What is being asked: Retype each record shown below, leaving every character as it is.

Records for the exercise:
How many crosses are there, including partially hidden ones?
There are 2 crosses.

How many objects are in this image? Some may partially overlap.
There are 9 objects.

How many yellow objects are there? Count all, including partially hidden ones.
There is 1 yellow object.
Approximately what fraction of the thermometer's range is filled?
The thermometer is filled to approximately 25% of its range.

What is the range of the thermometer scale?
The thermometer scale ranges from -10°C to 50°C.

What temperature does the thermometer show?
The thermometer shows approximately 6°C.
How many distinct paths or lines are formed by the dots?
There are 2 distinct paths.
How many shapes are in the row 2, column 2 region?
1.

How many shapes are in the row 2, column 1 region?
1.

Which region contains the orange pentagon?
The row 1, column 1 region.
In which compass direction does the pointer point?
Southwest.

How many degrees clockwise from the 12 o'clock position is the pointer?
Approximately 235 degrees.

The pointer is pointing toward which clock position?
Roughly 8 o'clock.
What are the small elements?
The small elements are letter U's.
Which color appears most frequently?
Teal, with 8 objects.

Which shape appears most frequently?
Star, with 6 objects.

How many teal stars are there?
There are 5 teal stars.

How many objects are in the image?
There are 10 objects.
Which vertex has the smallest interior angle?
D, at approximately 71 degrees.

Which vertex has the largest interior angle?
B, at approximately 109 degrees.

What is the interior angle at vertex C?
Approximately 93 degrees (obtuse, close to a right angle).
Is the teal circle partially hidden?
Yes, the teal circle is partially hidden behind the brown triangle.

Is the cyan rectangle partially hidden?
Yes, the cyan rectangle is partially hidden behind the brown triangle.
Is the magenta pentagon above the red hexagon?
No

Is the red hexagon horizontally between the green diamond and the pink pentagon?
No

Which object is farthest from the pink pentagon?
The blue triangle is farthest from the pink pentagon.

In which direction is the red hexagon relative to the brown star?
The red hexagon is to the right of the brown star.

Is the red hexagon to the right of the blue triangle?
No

Answer below:
How many crosses are there, including partially hidden ones?
There are 2 crosses.

How many objects are in this image? Some may partially overlap.
There are 9 objects.

How many yellow objects are there? Count all, including partially hidden ones.
There is 1 yellow object.
Approximately what fraction of the thermometer's range is filled?
The thermometer is filled to approximately 25% of its range.

What is the range of the thermometer scale?
The thermometer scale ranges from -10°C to 50°C.

What temperature does the thermometer show?
The thermometer shows approximately 6°C.
How many distinct paths or lines are formed by the dots?
There are 2 distinct paths.
How many shapes are in the row 2, column 2 region?
1.

How many shapes are in the row 2, column 1 region?
1.

Which region contains the orange pentagon?
The row 1, column 1 region.
In which compass direction does the pointer point?
Southwest.

How many degrees clockwise from the 12 o'clock position is the pointer?
Approximately 235 degrees.

The pointer is pointing toward which clock position?
Roughly 8 o'clock.
What are the small elements?
The small elements are letter U's.
Which color appears most frequently?
Teal, with 8 objects.

Which shape appears most frequently?
Star, with 6 objects.

How many teal stars are there?
There are 5 teal stars.

How many objects are in the image?
There are 10 objects.
Which vertex has the smallest interior angle?
D, at approximately 71 degrees.

Which vertex has the largest interior angle?
B, at approximately 109 degrees.

What is the interior angle at vertex C?
Approximately 93 degrees (obtuse, close to a right angle).
Is the teal circle partially hidden?
Yes, the teal circle is partially hidden behind the brown triangle.

Is the cyan rectangle partially hidden?
Yes, the cyan rectangle is partially hidden behind the brown triangle.
Is the magenta pentagon above the red hexagon?
No

Is the red hexagon horizontally between the green diamond and the pink pentagon?
No

Which object is farthest from the pink pentagon?
The blue triangle is farthest from the pink pentagon.

In which direction is the red hexagon relative to the brown star?
The red hexagon is to the right of the brown star.

Is the red hexagon to the right of the blue triangle?
No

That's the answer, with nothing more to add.